Task directions :: Return exactly the lines from the "Is the cyan circle partially hidden?" line through the last line of the entries below. Include no pictures.

# start of Material for this task

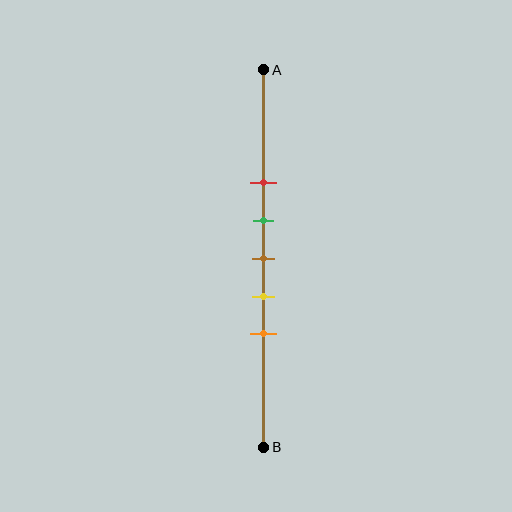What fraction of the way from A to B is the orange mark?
The orange mark is approximately 70% (0.7) of the way from A to B.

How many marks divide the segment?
There are 5 marks dividing the segment.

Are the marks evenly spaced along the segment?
The marks are evenly spaced relative to one another, but the two end sections (A to the first mark and the last mark to B) are longer than the gaps between the marks, so they do not divide the segment into equal parts.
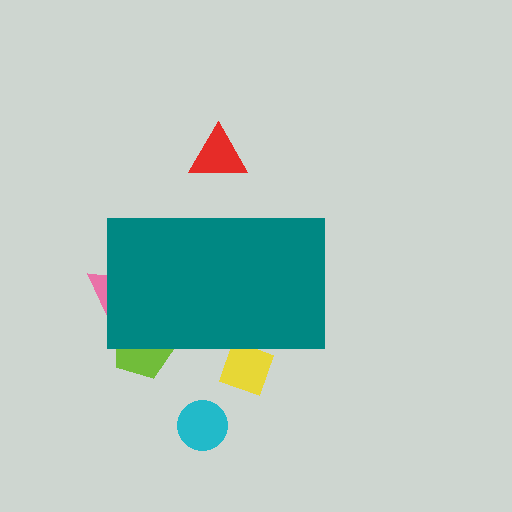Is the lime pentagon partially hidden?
Yes, the lime pentagon is partially hidden behind the teal rectangle.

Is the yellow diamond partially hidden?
Yes, the yellow diamond is partially hidden behind the teal rectangle.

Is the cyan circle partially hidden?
No, the cyan circle is fully visible.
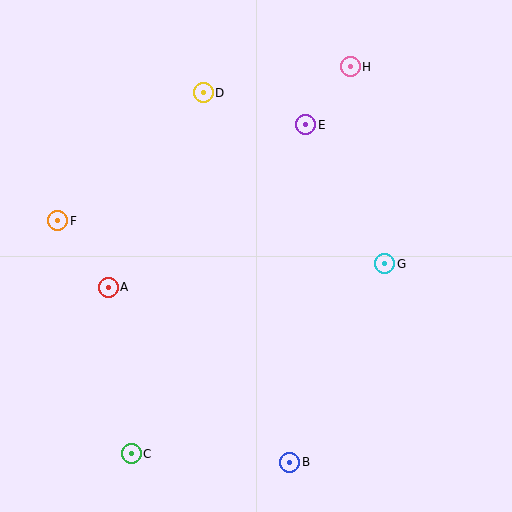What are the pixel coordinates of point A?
Point A is at (108, 287).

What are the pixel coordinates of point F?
Point F is at (58, 221).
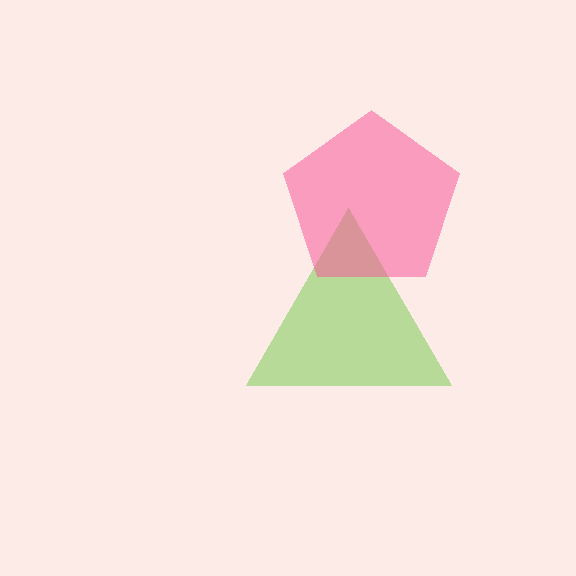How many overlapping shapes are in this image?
There are 2 overlapping shapes in the image.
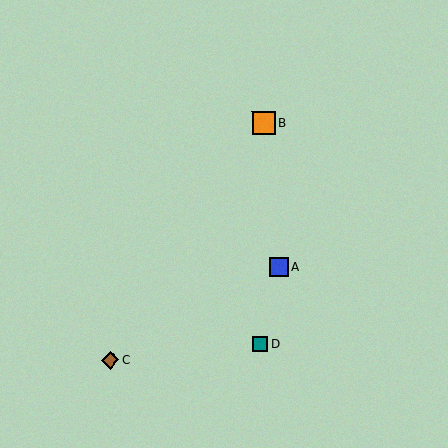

# end of Material for this task

Complete response ::
Is the cyan circle partially hidden?
No, the cyan circle is fully visible.
What are the pixel coordinates of point A?
Point A is at (108, 287).

What are the pixel coordinates of point F?
Point F is at (58, 221).
How many overlapping shapes are in this image?
There are 2 overlapping shapes in the image.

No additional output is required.